--- Start THE RECORDS ---

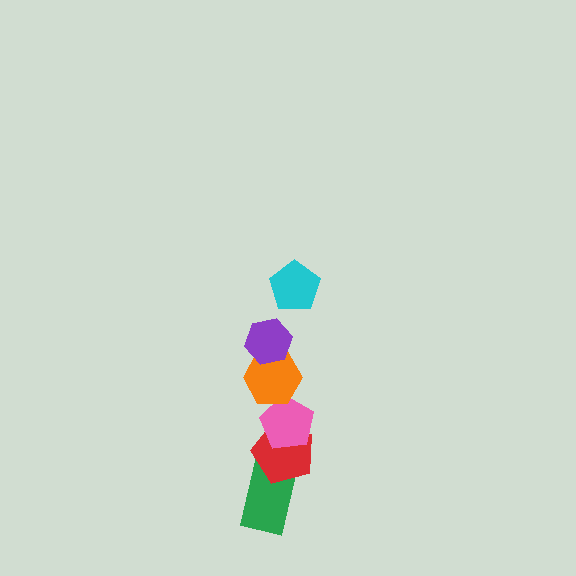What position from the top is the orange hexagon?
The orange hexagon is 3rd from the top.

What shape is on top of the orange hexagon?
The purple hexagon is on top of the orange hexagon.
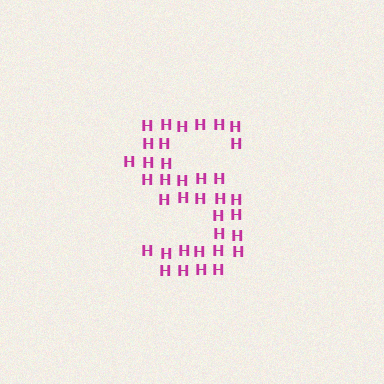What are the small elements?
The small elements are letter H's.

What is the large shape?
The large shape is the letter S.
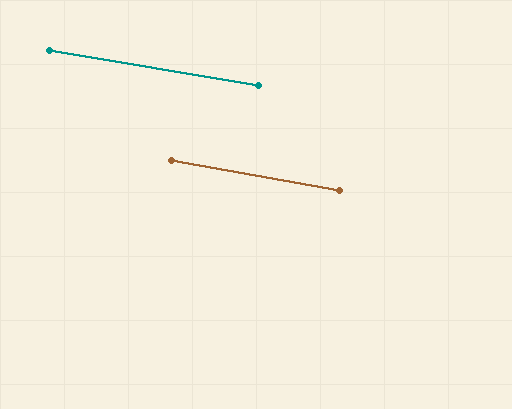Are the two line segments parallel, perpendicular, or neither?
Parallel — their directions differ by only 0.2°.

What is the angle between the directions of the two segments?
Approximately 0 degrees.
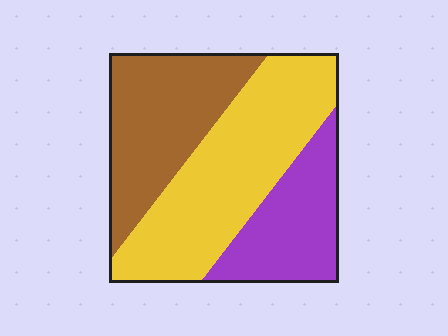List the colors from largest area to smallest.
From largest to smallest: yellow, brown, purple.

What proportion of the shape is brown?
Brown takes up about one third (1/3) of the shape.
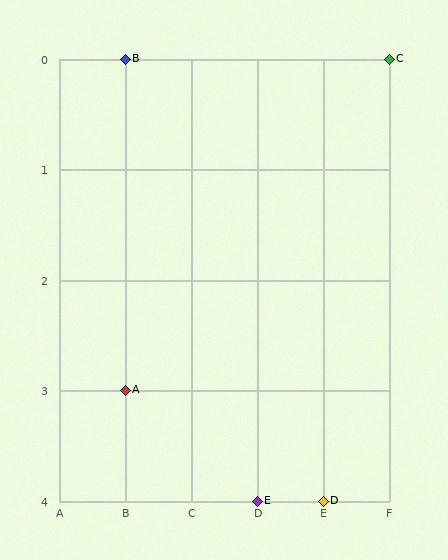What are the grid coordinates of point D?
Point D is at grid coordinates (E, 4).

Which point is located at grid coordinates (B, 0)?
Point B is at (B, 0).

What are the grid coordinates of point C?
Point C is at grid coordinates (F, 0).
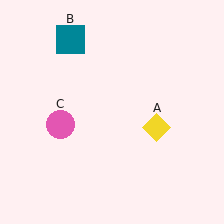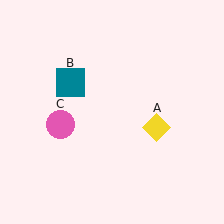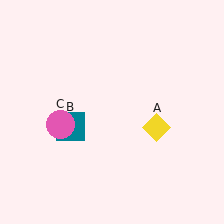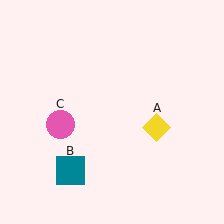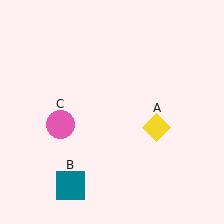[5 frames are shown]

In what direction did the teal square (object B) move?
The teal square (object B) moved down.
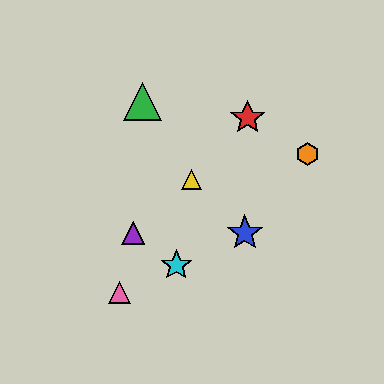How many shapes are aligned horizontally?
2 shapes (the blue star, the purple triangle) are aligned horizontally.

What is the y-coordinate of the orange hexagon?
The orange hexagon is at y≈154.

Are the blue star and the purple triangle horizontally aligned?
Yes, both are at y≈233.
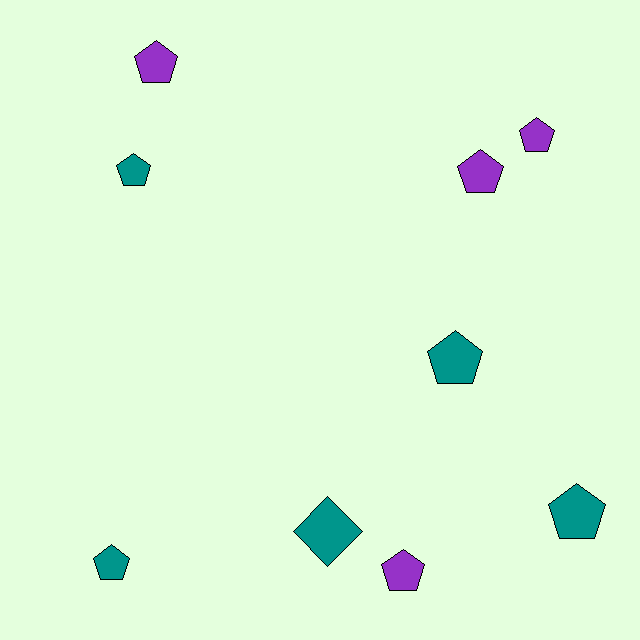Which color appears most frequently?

--- End THE RECORDS ---

• WRITTEN TASK
Go through the material above and print all of it exactly, except the pictures.

• WORKED SOLUTION
What position from the top is the orange hexagon?
The orange hexagon is 3rd from the top.

What shape is on top of the orange hexagon?
The purple hexagon is on top of the orange hexagon.
What are the small elements?
The small elements are letter H's.

What is the large shape?
The large shape is the letter S.
Are the two line segments parallel, perpendicular, or neither?
Parallel — their directions differ by only 0.2°.

What is the angle between the directions of the two segments?
Approximately 0 degrees.
List the colors from largest area to smallest.
From largest to smallest: yellow, brown, purple.

What proportion of the shape is brown?
Brown takes up about one third (1/3) of the shape.
What are the grid coordinates of point D?
Point D is at grid coordinates (E, 4).

Which point is located at grid coordinates (B, 0)?
Point B is at (B, 0).

What are the grid coordinates of point C?
Point C is at grid coordinates (F, 0).
[5 frames are shown]

In what direction did the teal square (object B) move?
The teal square (object B) moved down.
How many shapes are aligned horizontally?
2 shapes (the blue star, the purple triangle) are aligned horizontally.

What is the y-coordinate of the orange hexagon?
The orange hexagon is at y≈154.

Are the blue star and the purple triangle horizontally aligned?
Yes, both are at y≈233.
Which color appears most frequently?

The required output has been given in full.